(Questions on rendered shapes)
* * * *
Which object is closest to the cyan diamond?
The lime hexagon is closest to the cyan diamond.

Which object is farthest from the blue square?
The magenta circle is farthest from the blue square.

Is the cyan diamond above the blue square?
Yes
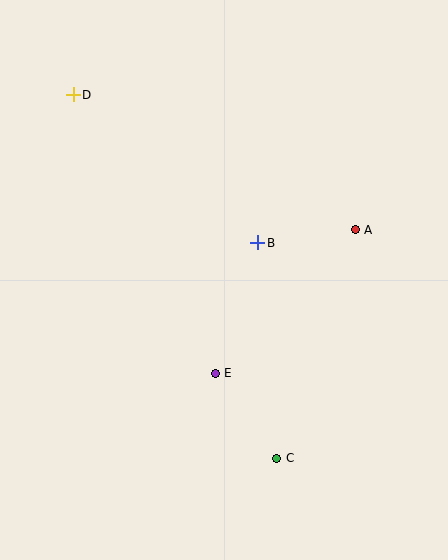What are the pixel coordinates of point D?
Point D is at (73, 95).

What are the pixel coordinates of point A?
Point A is at (355, 230).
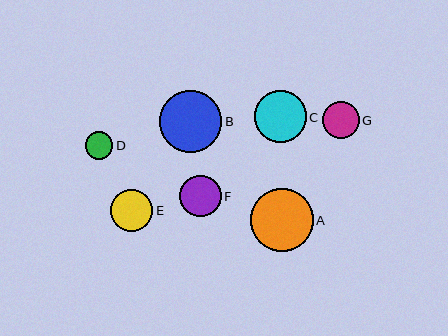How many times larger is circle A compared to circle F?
Circle A is approximately 1.5 times the size of circle F.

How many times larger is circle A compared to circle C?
Circle A is approximately 1.2 times the size of circle C.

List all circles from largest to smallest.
From largest to smallest: A, B, C, E, F, G, D.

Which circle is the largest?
Circle A is the largest with a size of approximately 63 pixels.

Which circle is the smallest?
Circle D is the smallest with a size of approximately 28 pixels.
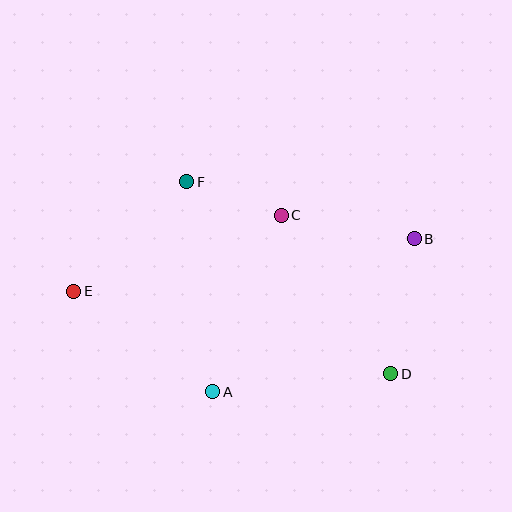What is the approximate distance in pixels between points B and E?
The distance between B and E is approximately 345 pixels.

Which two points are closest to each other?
Points C and F are closest to each other.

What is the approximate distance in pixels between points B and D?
The distance between B and D is approximately 137 pixels.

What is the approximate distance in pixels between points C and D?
The distance between C and D is approximately 192 pixels.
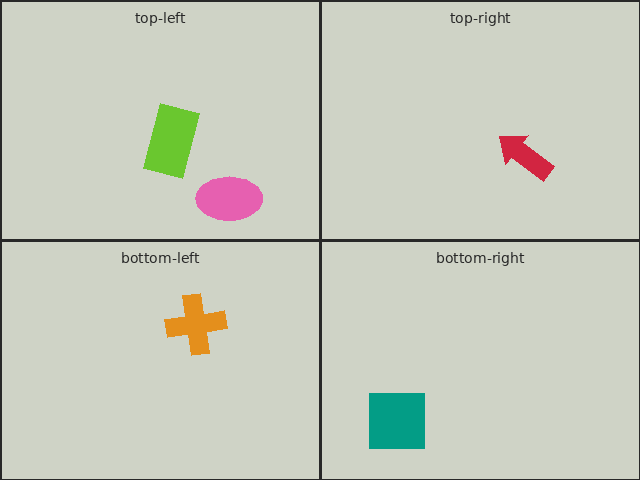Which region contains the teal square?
The bottom-right region.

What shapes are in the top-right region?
The red arrow.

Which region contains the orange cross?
The bottom-left region.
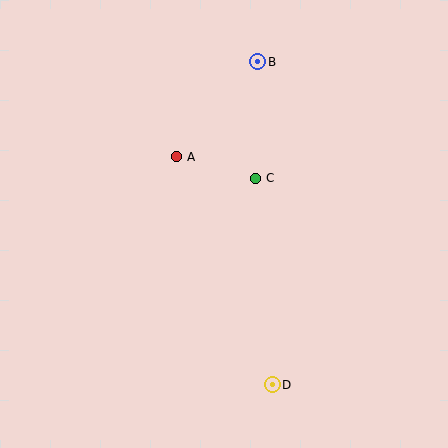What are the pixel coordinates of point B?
Point B is at (258, 62).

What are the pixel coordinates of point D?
Point D is at (272, 385).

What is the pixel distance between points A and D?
The distance between A and D is 247 pixels.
* * * *
__Task goal__:
Make an exact copy of only those lines that run from the line with "points B and D?" through the end of the records, excluding pictures.

__Correct output__:
What is the approximate distance in pixels between points B and D?
The distance between B and D is approximately 137 pixels.

What is the approximate distance in pixels between points C and D?
The distance between C and D is approximately 192 pixels.
Which region contains the teal square?
The bottom-right region.

What shapes are in the top-right region?
The red arrow.

Which region contains the orange cross?
The bottom-left region.
What are the pixel coordinates of point B?
Point B is at (258, 62).

What are the pixel coordinates of point D?
Point D is at (272, 385).

What is the pixel distance between points A and D?
The distance between A and D is 247 pixels.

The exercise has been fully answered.